BEGIN Record list

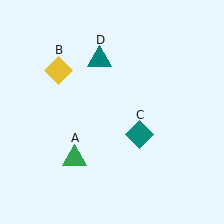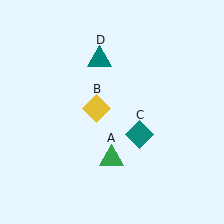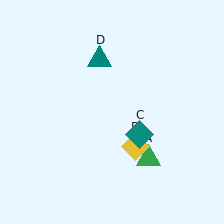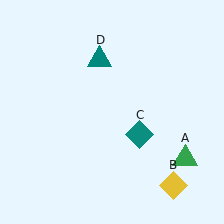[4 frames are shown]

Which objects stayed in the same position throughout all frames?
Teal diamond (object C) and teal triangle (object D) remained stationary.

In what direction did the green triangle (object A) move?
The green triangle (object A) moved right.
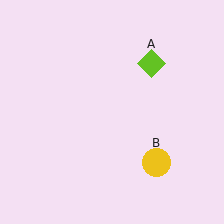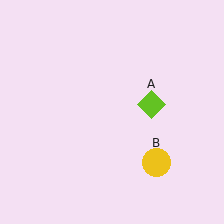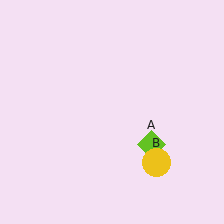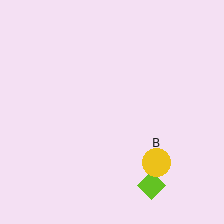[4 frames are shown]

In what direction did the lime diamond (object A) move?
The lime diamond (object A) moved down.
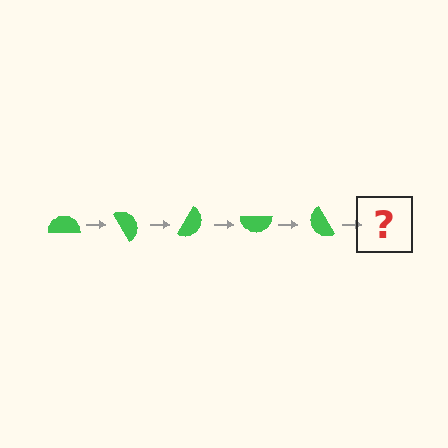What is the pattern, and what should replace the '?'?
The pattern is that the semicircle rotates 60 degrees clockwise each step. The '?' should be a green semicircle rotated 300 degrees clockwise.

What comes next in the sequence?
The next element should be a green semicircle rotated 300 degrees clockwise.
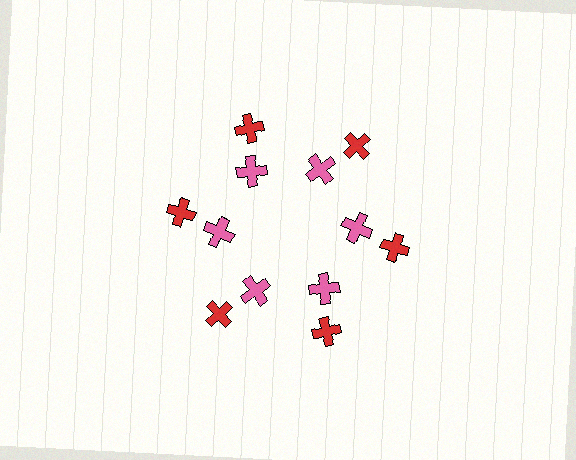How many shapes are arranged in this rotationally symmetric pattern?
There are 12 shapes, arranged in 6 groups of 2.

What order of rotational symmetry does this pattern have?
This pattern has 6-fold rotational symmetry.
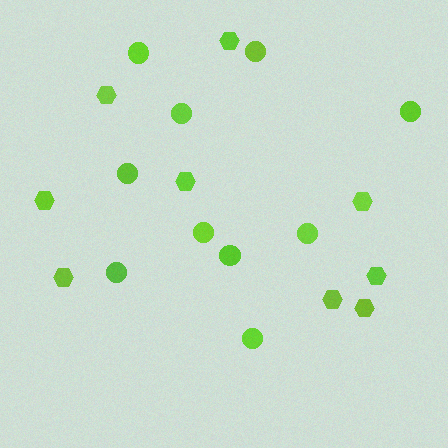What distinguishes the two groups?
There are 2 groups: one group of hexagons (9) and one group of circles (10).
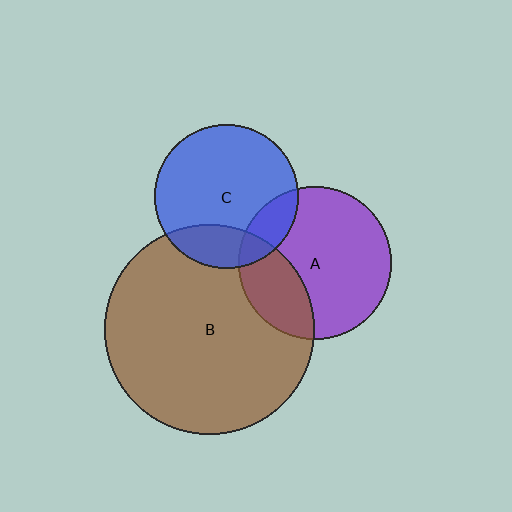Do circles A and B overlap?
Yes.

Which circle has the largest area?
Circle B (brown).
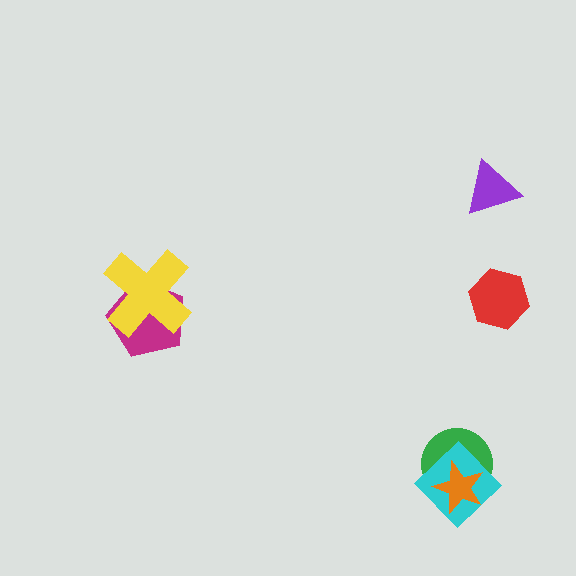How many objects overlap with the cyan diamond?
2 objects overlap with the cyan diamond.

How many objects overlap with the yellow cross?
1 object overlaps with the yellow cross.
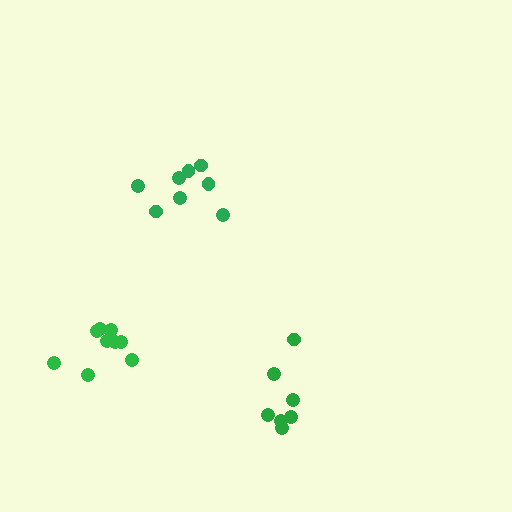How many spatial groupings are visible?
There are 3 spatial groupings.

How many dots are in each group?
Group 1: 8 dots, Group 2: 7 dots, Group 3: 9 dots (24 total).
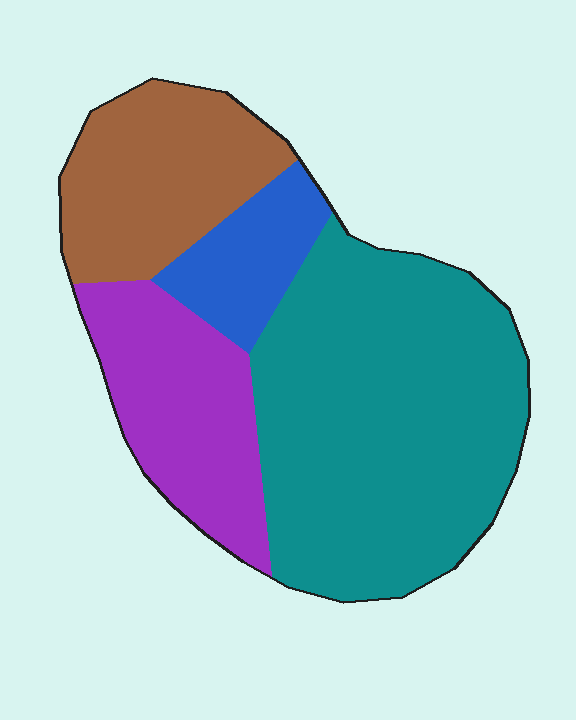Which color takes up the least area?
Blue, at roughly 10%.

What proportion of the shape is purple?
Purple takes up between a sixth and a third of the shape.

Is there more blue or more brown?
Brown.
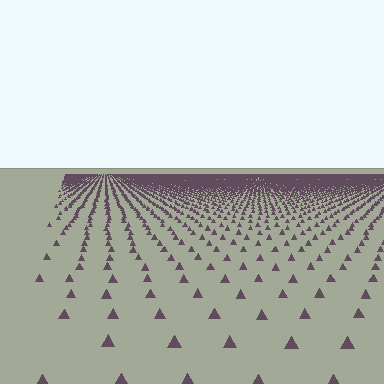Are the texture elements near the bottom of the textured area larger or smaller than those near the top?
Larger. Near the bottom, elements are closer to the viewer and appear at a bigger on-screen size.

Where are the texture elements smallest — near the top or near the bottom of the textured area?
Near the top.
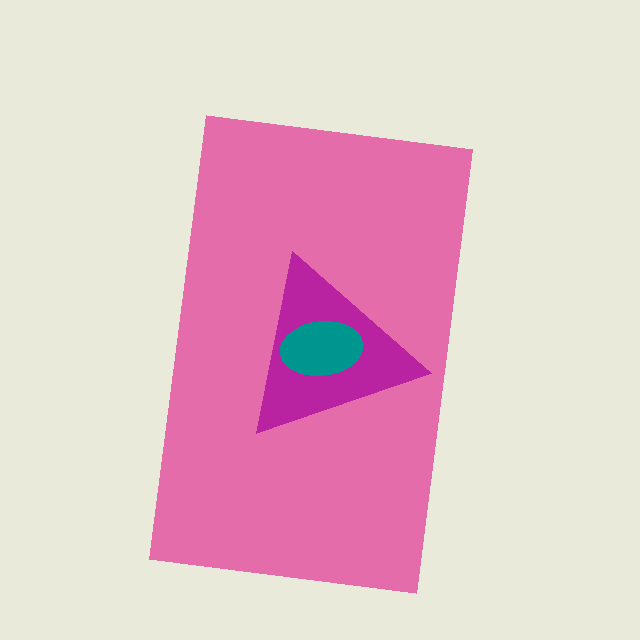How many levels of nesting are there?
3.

END Record list

Repeat only the lines from the one with "What comes next in the sequence?" through the end of the data, both included and exactly as written. Pictures stay out of the copy.

What comes next in the sequence?
The next element should be a green semicircle rotated 300 degrees clockwise.
How many shapes are arranged in this rotationally symmetric pattern?
There are 12 shapes, arranged in 6 groups of 2.

What order of rotational symmetry does this pattern have?
This pattern has 6-fold rotational symmetry.
What distinguishes the two groups?
There are 2 groups: one group of hexagons (9) and one group of circles (10).
Do circles A and B overlap?
Yes.

Which circle has the largest area?
Circle B (brown).
How many objects overlap with the cyan diamond?
2 objects overlap with the cyan diamond.

How many objects overlap with the yellow cross?
1 object overlaps with the yellow cross.
How many spatial groupings are visible?
There are 3 spatial groupings.

How many dots are in each group?
Group 1: 8 dots, Group 2: 7 dots, Group 3: 9 dots (24 total).
Which color takes up the least area?
Blue, at roughly 10%.

What proportion of the shape is purple?
Purple takes up between a sixth and a third of the shape.

Is there more blue or more brown?
Brown.
Are the texture elements near the bottom of the textured area larger or smaller than those near the top?
Larger. Near the bottom, elements are closer to the viewer and appear at a bigger on-screen size.

Where are the texture elements smallest — near the top or near the bottom of the textured area?
Near the top.
How many levels of nesting are there?
3.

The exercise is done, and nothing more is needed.